Problem statement.
Quote the records in full and leave their pictures out.

Entries taken from a collection.
————————
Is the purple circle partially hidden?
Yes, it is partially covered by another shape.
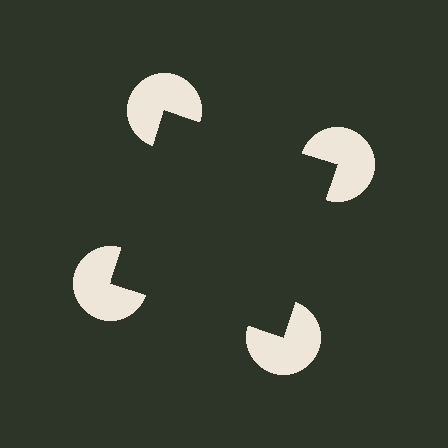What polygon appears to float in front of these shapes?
An illusory square — its edges are inferred from the aligned wedge cuts in the pac-man discs, not physically drawn.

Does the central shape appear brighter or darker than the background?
It typically appears slightly darker than the background, even though no actual brightness change is drawn.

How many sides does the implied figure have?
4 sides.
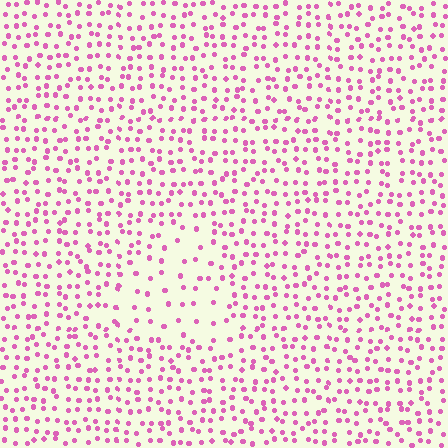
————————
Result for this exercise.
Is the purple circle partially hidden?
Yes, it is partially covered by another shape.
What polygon appears to float in front of these shapes?
An illusory square — its edges are inferred from the aligned wedge cuts in the pac-man discs, not physically drawn.

Does the central shape appear brighter or darker than the background?
It typically appears slightly darker than the background, even though no actual brightness change is drawn.

How many sides does the implied figure have?
4 sides.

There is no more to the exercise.